--- start ---

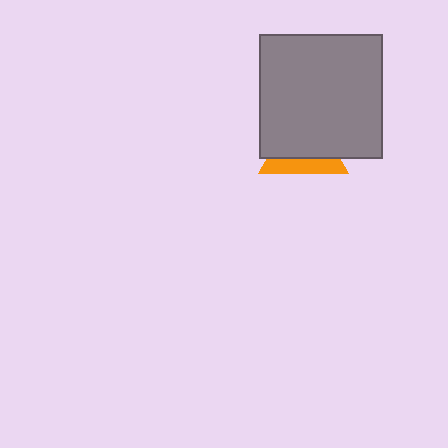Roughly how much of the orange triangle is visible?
A small part of it is visible (roughly 32%).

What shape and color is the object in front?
The object in front is a gray square.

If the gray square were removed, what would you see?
You would see the complete orange triangle.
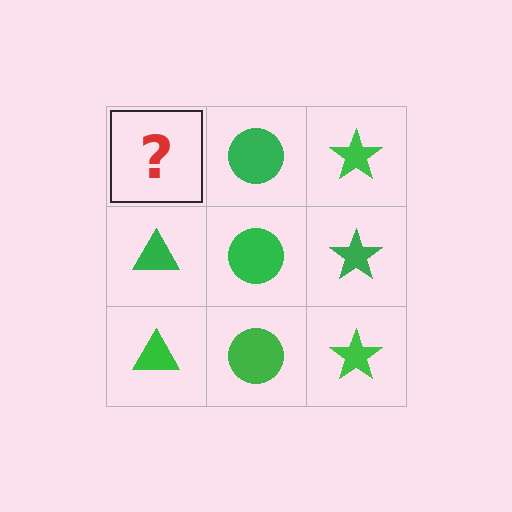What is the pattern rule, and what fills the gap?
The rule is that each column has a consistent shape. The gap should be filled with a green triangle.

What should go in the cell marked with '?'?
The missing cell should contain a green triangle.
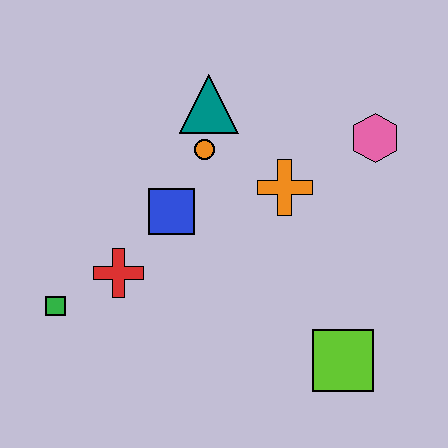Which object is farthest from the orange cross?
The green square is farthest from the orange cross.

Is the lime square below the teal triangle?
Yes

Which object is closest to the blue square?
The orange circle is closest to the blue square.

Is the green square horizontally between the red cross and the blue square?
No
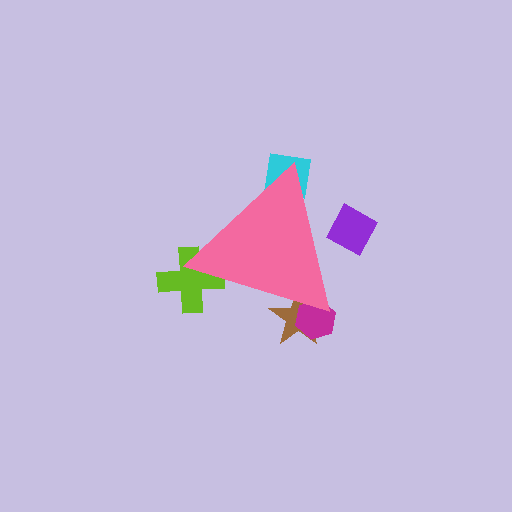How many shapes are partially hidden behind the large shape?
4 shapes are partially hidden.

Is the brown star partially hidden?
Yes, the brown star is partially hidden behind the pink triangle.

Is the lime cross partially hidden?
Yes, the lime cross is partially hidden behind the pink triangle.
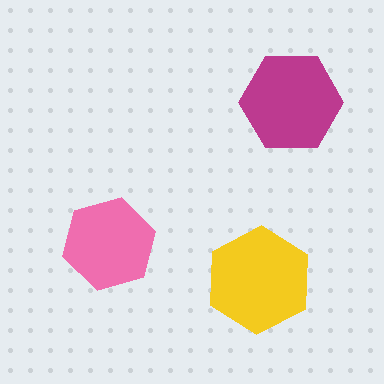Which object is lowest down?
The yellow hexagon is bottommost.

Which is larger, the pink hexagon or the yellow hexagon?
The yellow one.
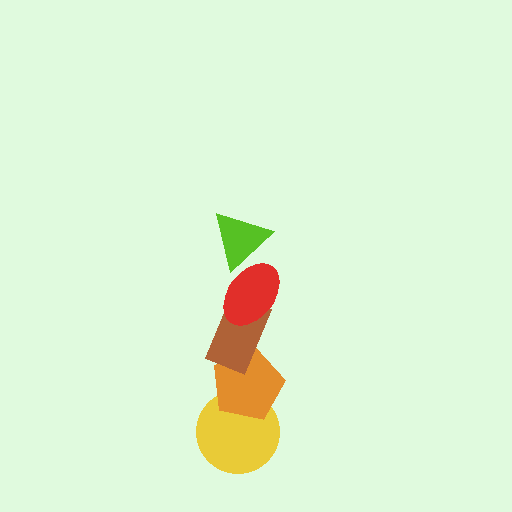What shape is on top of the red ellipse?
The lime triangle is on top of the red ellipse.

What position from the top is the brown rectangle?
The brown rectangle is 3rd from the top.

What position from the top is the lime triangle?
The lime triangle is 1st from the top.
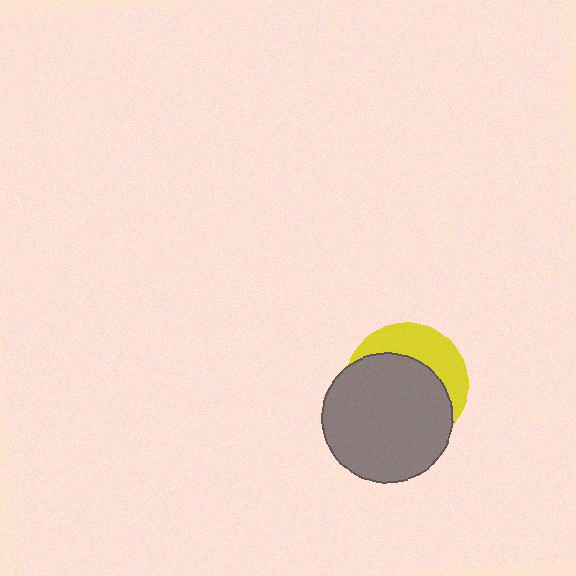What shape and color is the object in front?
The object in front is a gray circle.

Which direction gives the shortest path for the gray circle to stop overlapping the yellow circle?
Moving toward the lower-left gives the shortest separation.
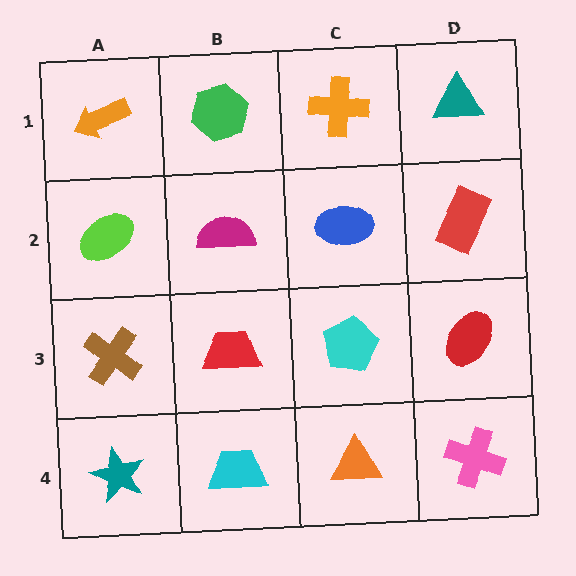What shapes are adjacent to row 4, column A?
A brown cross (row 3, column A), a cyan trapezoid (row 4, column B).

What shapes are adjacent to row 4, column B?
A red trapezoid (row 3, column B), a teal star (row 4, column A), an orange triangle (row 4, column C).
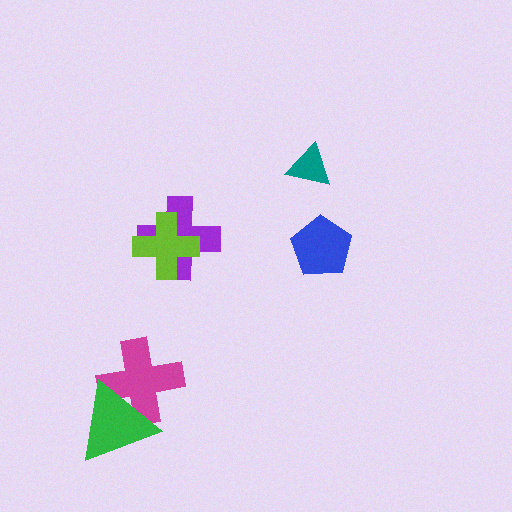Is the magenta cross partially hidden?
Yes, it is partially covered by another shape.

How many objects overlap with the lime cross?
1 object overlaps with the lime cross.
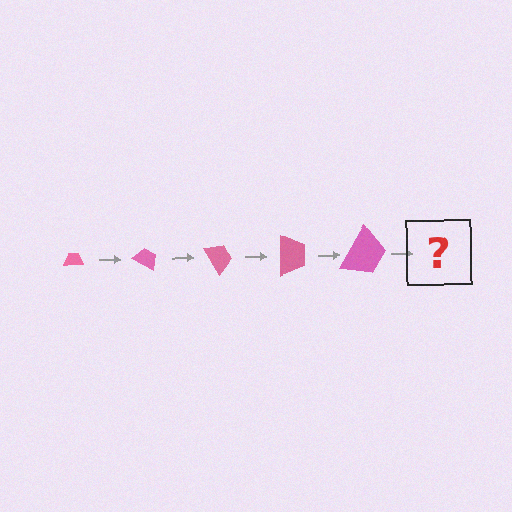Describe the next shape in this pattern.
It should be a trapezoid, larger than the previous one and rotated 150 degrees clockwise from the start.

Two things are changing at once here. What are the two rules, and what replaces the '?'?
The two rules are that the trapezoid grows larger each step and it rotates 30 degrees clockwise each step. The '?' should be a trapezoid, larger than the previous one and rotated 150 degrees clockwise from the start.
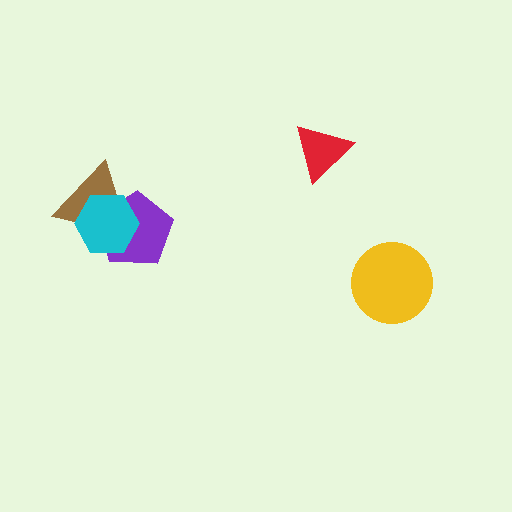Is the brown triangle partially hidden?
Yes, it is partially covered by another shape.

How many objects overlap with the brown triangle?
2 objects overlap with the brown triangle.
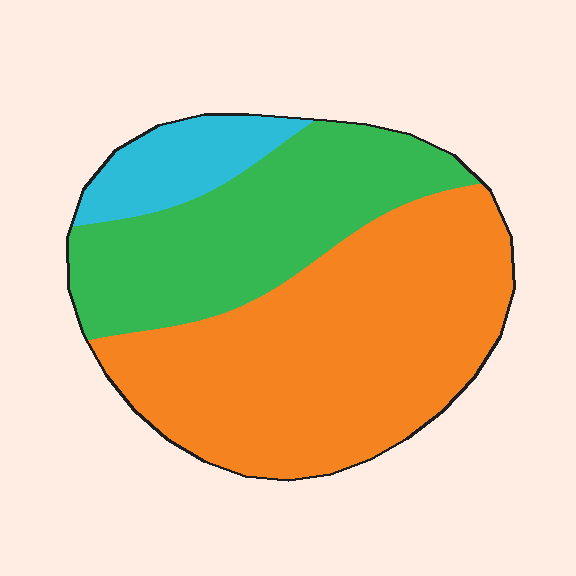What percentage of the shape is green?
Green takes up about one third (1/3) of the shape.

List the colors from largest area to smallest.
From largest to smallest: orange, green, cyan.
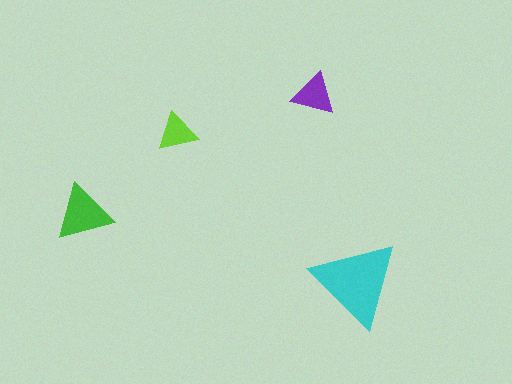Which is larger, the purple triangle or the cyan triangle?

--- end ---

Output all of the records exactly as they appear above, but not the pictures.

■ **TASK RESPONSE**:
Roughly how much of the orange triangle is visible?
A small part of it is visible (roughly 32%).

What shape and color is the object in front?
The object in front is a gray square.

If the gray square were removed, what would you see?
You would see the complete orange triangle.
What is the pattern rule, and what fills the gap?
The rule is that each column has a consistent shape. The gap should be filled with a green triangle.

What should go in the cell marked with '?'?
The missing cell should contain a green triangle.
Which object is farthest from the orange cross?
The green square is farthest from the orange cross.

Is the lime square below the teal triangle?
Yes

Which object is closest to the blue square?
The orange circle is closest to the blue square.

Is the green square horizontally between the red cross and the blue square?
No
How many shapes are partially hidden behind the large shape?
4 shapes are partially hidden.

Is the brown star partially hidden?
Yes, the brown star is partially hidden behind the pink triangle.

Is the lime cross partially hidden?
Yes, the lime cross is partially hidden behind the pink triangle.
Which object is lowest down?
The yellow hexagon is bottommost.

Which is larger, the pink hexagon or the yellow hexagon?
The yellow one.
What shape is on top of the red ellipse?
The lime triangle is on top of the red ellipse.

What position from the top is the brown rectangle?
The brown rectangle is 3rd from the top.

What position from the top is the lime triangle?
The lime triangle is 1st from the top.
What shape and color is the object in front?
The object in front is a gray circle.

Which direction gives the shortest path for the gray circle to stop overlapping the yellow circle?
Moving toward the lower-left gives the shortest separation.
What shapes are adjacent to row 4, column A?
A brown cross (row 3, column A), a cyan trapezoid (row 4, column B).

What shapes are adjacent to row 4, column B?
A red trapezoid (row 3, column B), a teal star (row 4, column A), an orange triangle (row 4, column C).
Is the magenta cross partially hidden?
Yes, it is partially covered by another shape.

How many objects overlap with the lime cross?
1 object overlaps with the lime cross.
Describe the next shape in this pattern.
It should be a trapezoid, larger than the previous one and rotated 150 degrees clockwise from the start.

Two things are changing at once here. What are the two rules, and what replaces the '?'?
The two rules are that the trapezoid grows larger each step and it rotates 30 degrees clockwise each step. The '?' should be a trapezoid, larger than the previous one and rotated 150 degrees clockwise from the start.
Is the brown triangle partially hidden?
Yes, it is partially covered by another shape.

How many objects overlap with the brown triangle?
2 objects overlap with the brown triangle.
What percentage of the shape is green?
Green takes up about one third (1/3) of the shape.

List the colors from largest area to smallest.
From largest to smallest: orange, green, cyan.
Which is larger, the purple triangle or the cyan triangle?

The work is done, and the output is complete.